— start Data section —

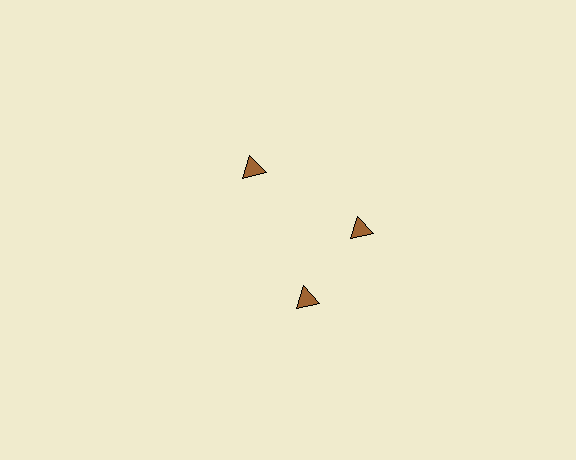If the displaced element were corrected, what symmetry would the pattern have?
It would have 3-fold rotational symmetry — the pattern would map onto itself every 120 degrees.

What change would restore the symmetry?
The symmetry would be restored by rotating it back into even spacing with its neighbors so that all 3 triangles sit at equal angles and equal distance from the center.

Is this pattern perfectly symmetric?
No. The 3 brown triangles are arranged in a ring, but one element near the 7 o'clock position is rotated out of alignment along the ring, breaking the 3-fold rotational symmetry.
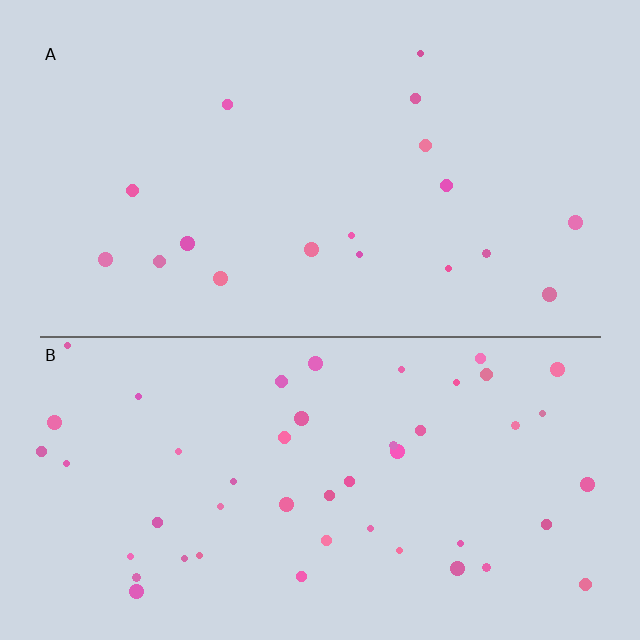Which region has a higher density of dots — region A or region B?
B (the bottom).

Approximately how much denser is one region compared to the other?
Approximately 2.7× — region B over region A.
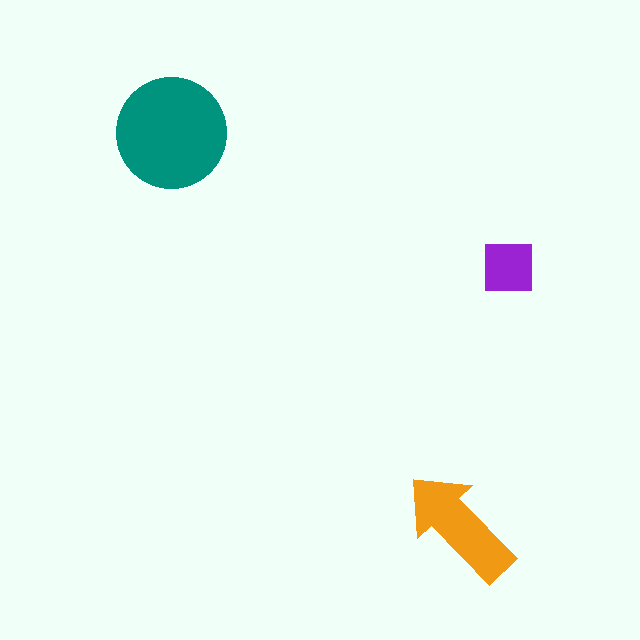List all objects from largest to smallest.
The teal circle, the orange arrow, the purple square.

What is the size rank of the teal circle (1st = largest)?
1st.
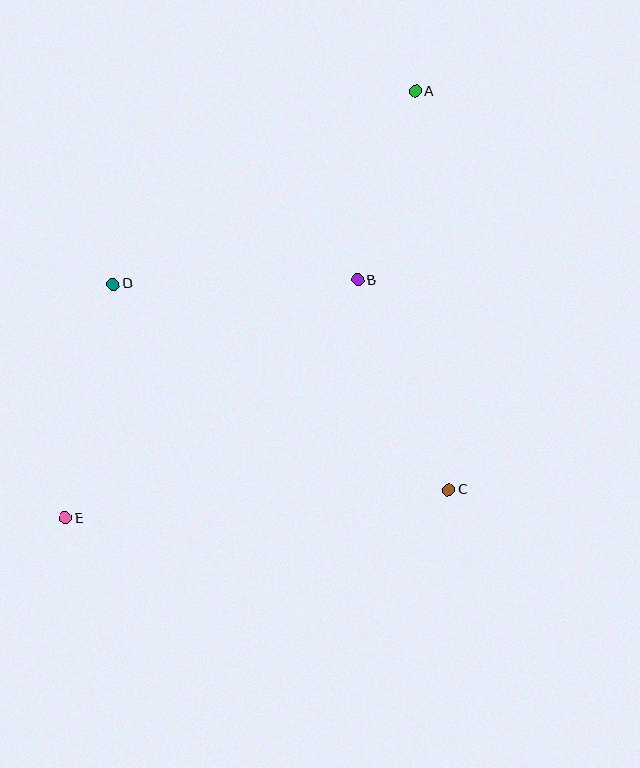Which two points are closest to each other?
Points A and B are closest to each other.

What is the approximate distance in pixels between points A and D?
The distance between A and D is approximately 359 pixels.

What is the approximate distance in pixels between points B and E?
The distance between B and E is approximately 377 pixels.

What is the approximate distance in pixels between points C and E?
The distance between C and E is approximately 384 pixels.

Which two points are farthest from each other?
Points A and E are farthest from each other.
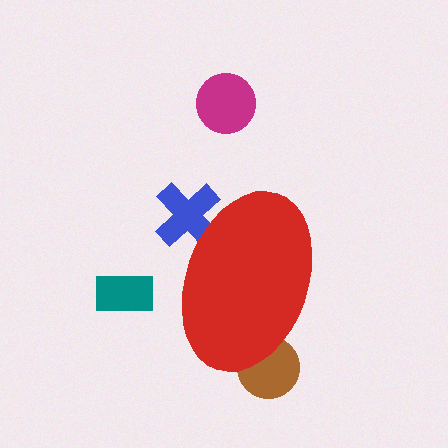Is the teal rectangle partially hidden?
No, the teal rectangle is fully visible.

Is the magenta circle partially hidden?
No, the magenta circle is fully visible.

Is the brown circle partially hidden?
Yes, the brown circle is partially hidden behind the red ellipse.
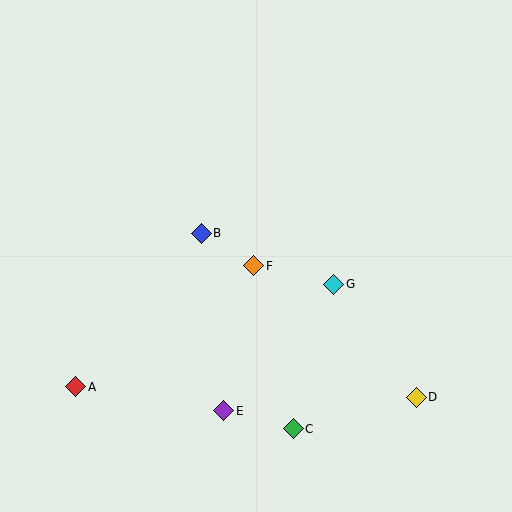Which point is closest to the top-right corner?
Point G is closest to the top-right corner.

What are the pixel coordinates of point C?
Point C is at (293, 429).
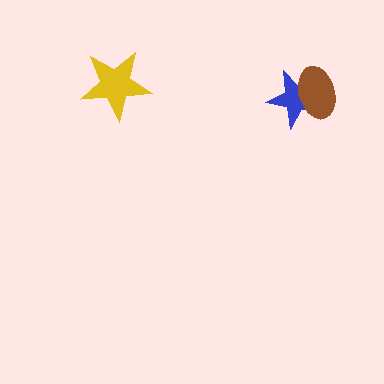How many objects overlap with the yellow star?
0 objects overlap with the yellow star.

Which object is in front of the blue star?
The brown ellipse is in front of the blue star.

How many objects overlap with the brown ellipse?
1 object overlaps with the brown ellipse.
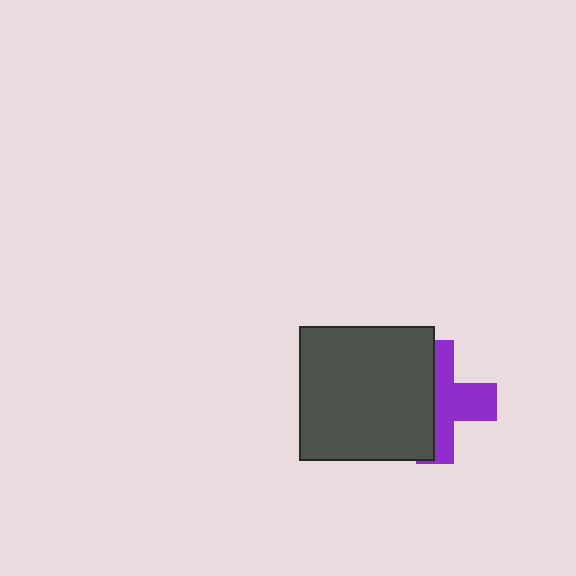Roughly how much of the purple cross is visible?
About half of it is visible (roughly 49%).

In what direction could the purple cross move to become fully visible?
The purple cross could move right. That would shift it out from behind the dark gray rectangle entirely.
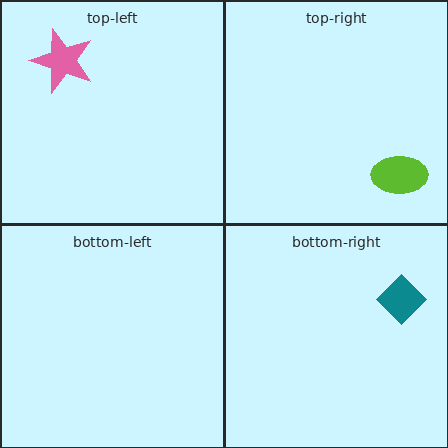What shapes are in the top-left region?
The pink star.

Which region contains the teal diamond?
The bottom-right region.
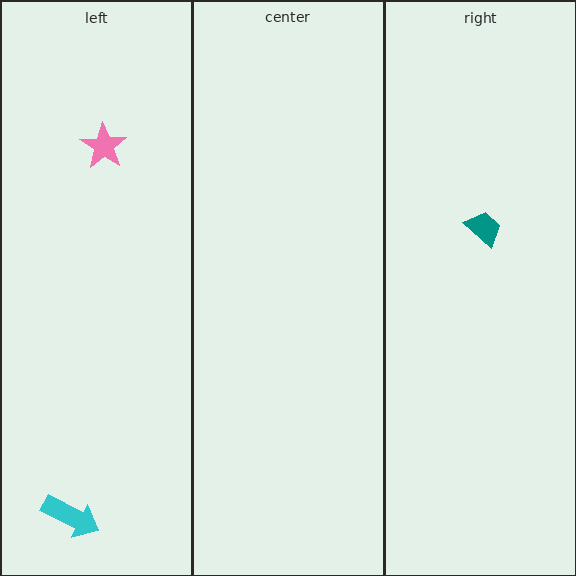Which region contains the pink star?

— end Data section —

--- Objective ---
Output the line containing "Is the teal rectangle partially hidden?" and each line after it, through the end of the material, exactly as given. No pictures belong in the output.

--- Exercise solution ---
Is the teal rectangle partially hidden?
No, the teal rectangle is fully visible.

Is the magenta circle partially hidden?
No, the magenta circle is fully visible.

Is the brown circle partially hidden?
Yes, the brown circle is partially hidden behind the red ellipse.
Which point is closest to the top-right corner?
Point G is closest to the top-right corner.

What are the pixel coordinates of point C?
Point C is at (293, 429).
How many objects overlap with the yellow star?
0 objects overlap with the yellow star.

Which object is in front of the blue star?
The brown ellipse is in front of the blue star.

How many objects overlap with the brown ellipse?
1 object overlaps with the brown ellipse.
Roughly how much of the purple cross is visible?
About half of it is visible (roughly 49%).

In what direction could the purple cross move to become fully visible?
The purple cross could move right. That would shift it out from behind the dark gray rectangle entirely.
What shapes are in the top-left region?
The pink star.

Which region contains the teal diamond?
The bottom-right region.
Which region contains the pink star?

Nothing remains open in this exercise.